The entries below should be given again exactly, minus their pictures.

[START OF Exercise materials]

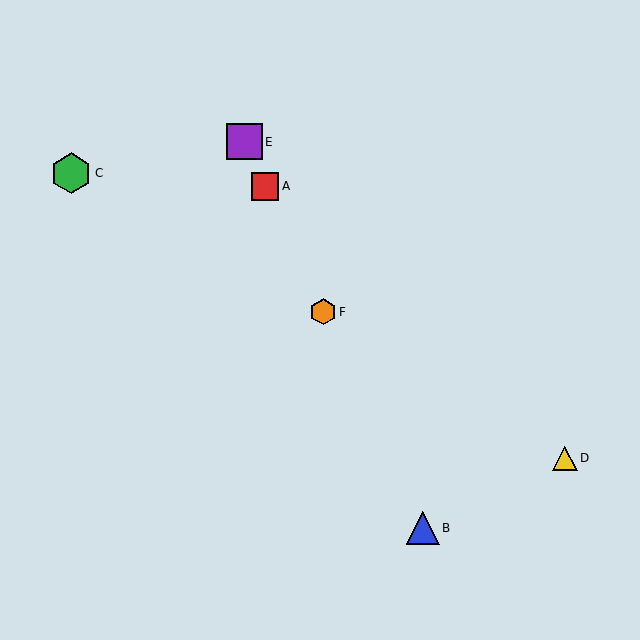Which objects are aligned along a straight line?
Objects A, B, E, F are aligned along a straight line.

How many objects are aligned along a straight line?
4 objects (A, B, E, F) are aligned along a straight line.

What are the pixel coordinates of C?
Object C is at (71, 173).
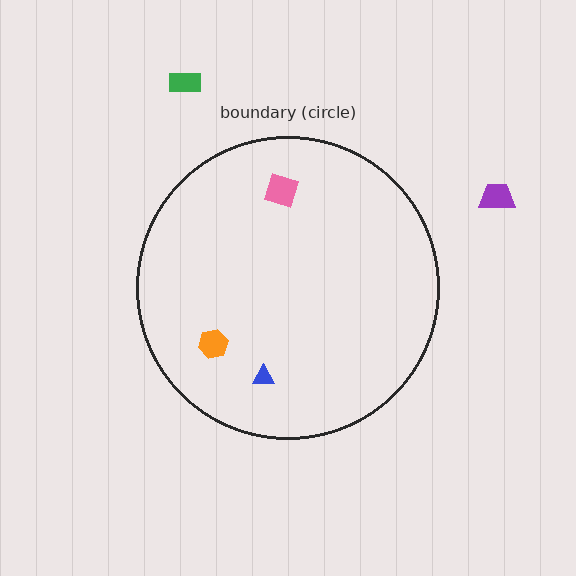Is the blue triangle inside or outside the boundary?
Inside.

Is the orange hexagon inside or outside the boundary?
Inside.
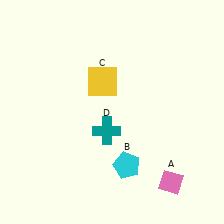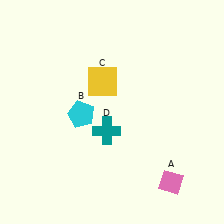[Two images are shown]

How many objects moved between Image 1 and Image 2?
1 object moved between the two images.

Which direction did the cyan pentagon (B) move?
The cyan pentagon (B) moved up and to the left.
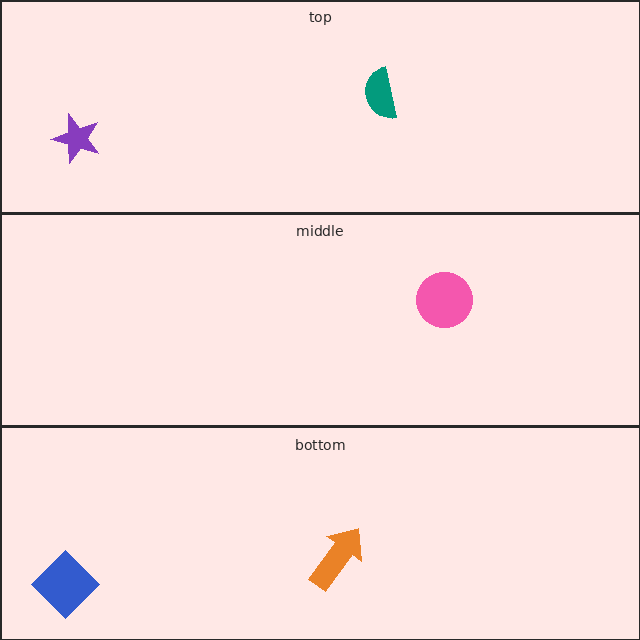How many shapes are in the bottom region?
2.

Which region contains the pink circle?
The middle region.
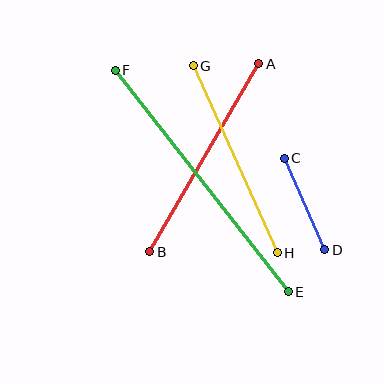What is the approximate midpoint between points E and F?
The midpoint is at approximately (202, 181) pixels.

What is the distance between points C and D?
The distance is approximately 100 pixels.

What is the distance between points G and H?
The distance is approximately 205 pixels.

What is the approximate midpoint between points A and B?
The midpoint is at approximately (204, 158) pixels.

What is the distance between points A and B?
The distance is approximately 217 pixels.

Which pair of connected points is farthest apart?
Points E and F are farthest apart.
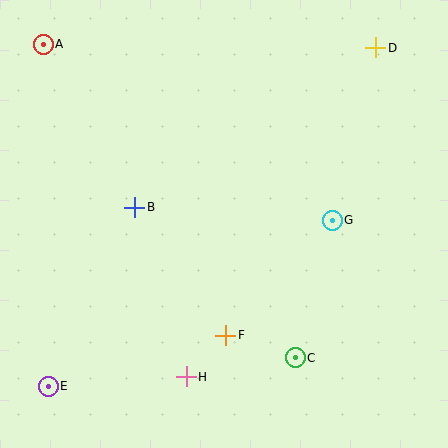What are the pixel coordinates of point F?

[END OF Exercise materials]

Result for this exercise:
Which objects are aligned along a straight line?
Objects A, B, E, F are aligned along a straight line.

How many objects are aligned along a straight line?
4 objects (A, B, E, F) are aligned along a straight line.

What are the pixel coordinates of C?
Object C is at (71, 173).
Is the blue triangle inside or outside the boundary?
Inside.

Is the orange hexagon inside or outside the boundary?
Inside.
[Two images are shown]

How many objects moved between Image 1 and Image 2?
1 object moved between the two images.

Which direction did the cyan pentagon (B) move?
The cyan pentagon (B) moved up and to the left.
How many shapes are in the bottom region?
2.

Which region contains the pink circle?
The middle region.
What is the approximate midpoint between points E and F?
The midpoint is at approximately (202, 181) pixels.

What is the distance between points C and D?
The distance is approximately 100 pixels.

What is the distance between points G and H?
The distance is approximately 205 pixels.

What is the approximate midpoint between points A and B?
The midpoint is at approximately (204, 158) pixels.

What is the distance between points A and B?
The distance is approximately 217 pixels.

Which pair of connected points is farthest apart?
Points E and F are farthest apart.
What are the pixel coordinates of point F?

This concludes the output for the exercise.